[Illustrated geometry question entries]
═══

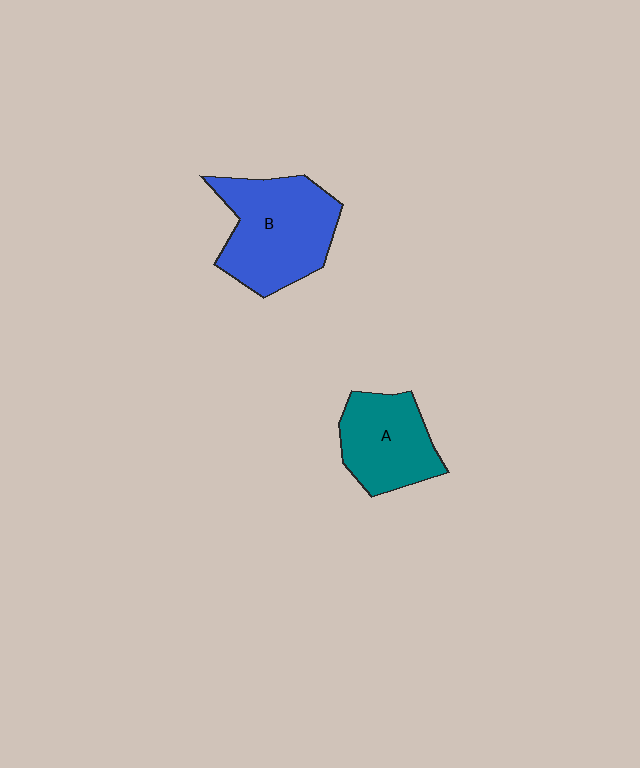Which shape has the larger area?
Shape B (blue).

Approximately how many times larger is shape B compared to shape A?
Approximately 1.4 times.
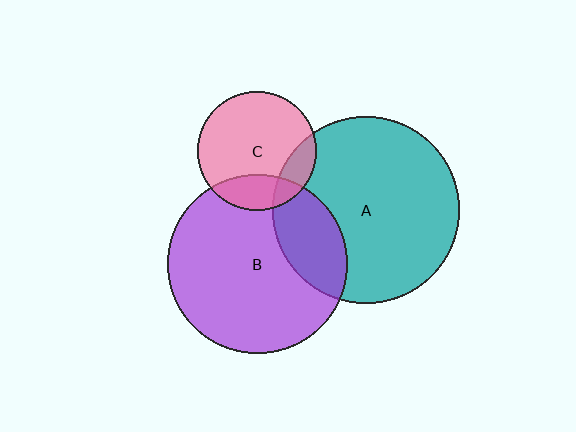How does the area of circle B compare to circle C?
Approximately 2.3 times.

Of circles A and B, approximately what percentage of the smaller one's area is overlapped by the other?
Approximately 25%.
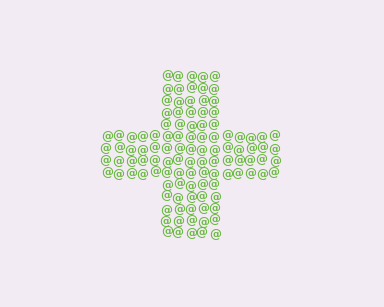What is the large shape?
The large shape is a cross.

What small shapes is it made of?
It is made of small at signs.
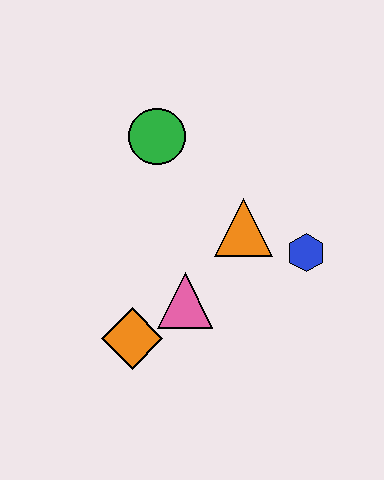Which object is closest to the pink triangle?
The orange diamond is closest to the pink triangle.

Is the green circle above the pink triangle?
Yes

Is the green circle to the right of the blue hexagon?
No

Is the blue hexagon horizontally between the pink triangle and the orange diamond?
No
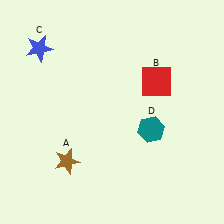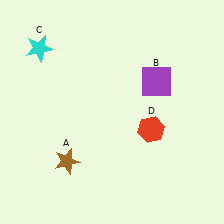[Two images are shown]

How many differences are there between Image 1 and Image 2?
There are 3 differences between the two images.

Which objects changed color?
B changed from red to purple. C changed from blue to cyan. D changed from teal to red.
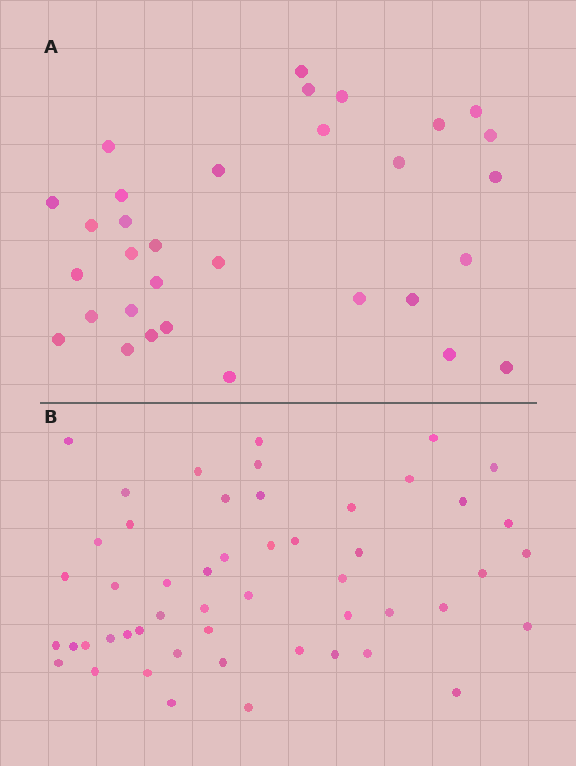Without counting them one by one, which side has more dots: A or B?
Region B (the bottom region) has more dots.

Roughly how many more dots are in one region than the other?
Region B has approximately 20 more dots than region A.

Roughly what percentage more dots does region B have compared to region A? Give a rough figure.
About 60% more.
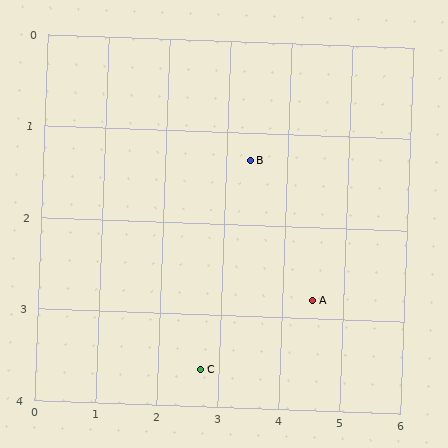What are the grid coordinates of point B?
Point B is at approximately (3.4, 1.3).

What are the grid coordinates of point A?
Point A is at approximately (4.5, 2.8).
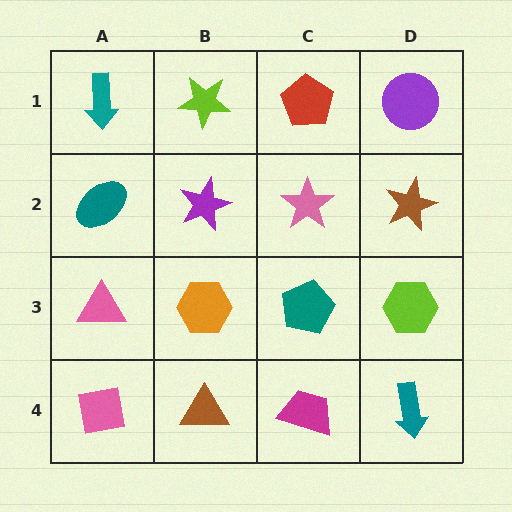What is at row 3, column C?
A teal pentagon.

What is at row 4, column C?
A magenta trapezoid.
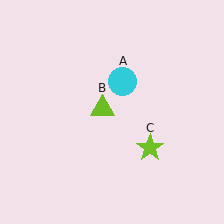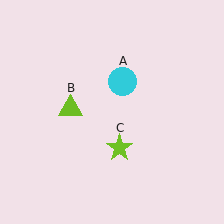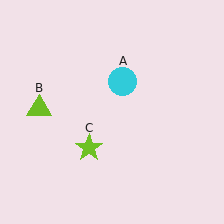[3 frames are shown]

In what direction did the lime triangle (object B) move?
The lime triangle (object B) moved left.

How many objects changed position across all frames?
2 objects changed position: lime triangle (object B), lime star (object C).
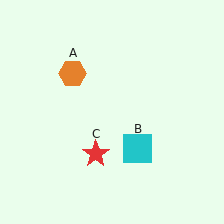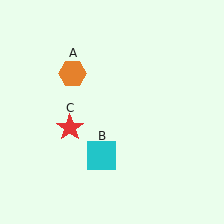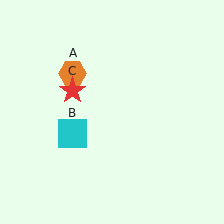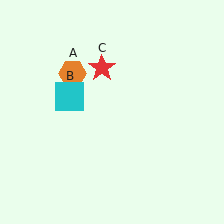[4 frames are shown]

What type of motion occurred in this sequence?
The cyan square (object B), red star (object C) rotated clockwise around the center of the scene.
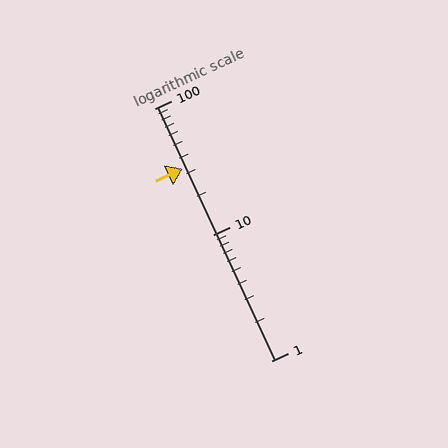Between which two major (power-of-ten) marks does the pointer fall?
The pointer is between 10 and 100.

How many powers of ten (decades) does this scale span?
The scale spans 2 decades, from 1 to 100.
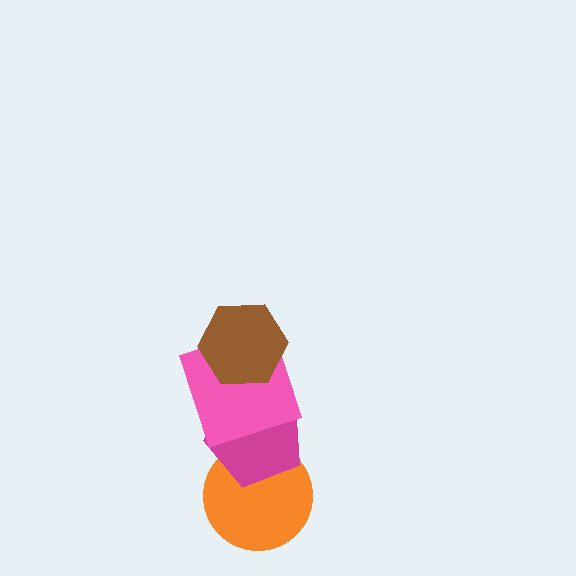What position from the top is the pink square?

═══

GIVEN INSTRUCTION:
Omitting all images, retype each line of the records precisely.

OUTPUT OF THE TASK:
Which shape has the larger area?
Shape B (blue).

Approximately how many times larger is shape B compared to shape A?
Approximately 1.4 times.
How does the area of circle B compare to circle C?
Approximately 2.3 times.

Of circles A and B, approximately what percentage of the smaller one's area is overlapped by the other?
Approximately 25%.
What is the large shape?
The large shape is a cross.

What small shapes is it made of?
It is made of small at signs.
Which object is closest to the pink triangle?
The orange diamond is closest to the pink triangle.

Is the green circle above the pink triangle?
Yes

Is the green circle to the right of the blue hexagon?
No

Is the blue hexagon horizontally between the pink triangle and the orange diamond?
No
[Two images are shown]

How many differences are there between Image 1 and Image 2?
There are 3 differences between the two images.

Which objects changed color?
B changed from red to purple. C changed from blue to cyan. D changed from teal to red.
Without counting them one by one, which side has more dots: A or B?
Region B (the bottom region) has more dots.

Roughly how many more dots are in one region than the other?
Region B has approximately 20 more dots than region A.

Roughly what percentage more dots does region B have compared to region A? Give a rough figure.
About 60% more.
What are the grid coordinates of point B?
Point B is at approximately (3.4, 1.3).

What are the grid coordinates of point A?
Point A is at approximately (4.5, 2.8).
What is at row 3, column C?
A teal pentagon.

What is at row 4, column C?
A magenta trapezoid.
[3 frames are shown]

In what direction did the lime triangle (object B) move?
The lime triangle (object B) moved left.

How many objects changed position across all frames?
2 objects changed position: lime triangle (object B), lime star (object C).
[4 frames are shown]

What type of motion occurred in this sequence?
The cyan square (object B), red star (object C) rotated clockwise around the center of the scene.
Between which two major (power-of-ten) marks does the pointer fall?
The pointer is between 10 and 100.

How many powers of ten (decades) does this scale span?
The scale spans 2 decades, from 1 to 100.
What position from the top is the pink square?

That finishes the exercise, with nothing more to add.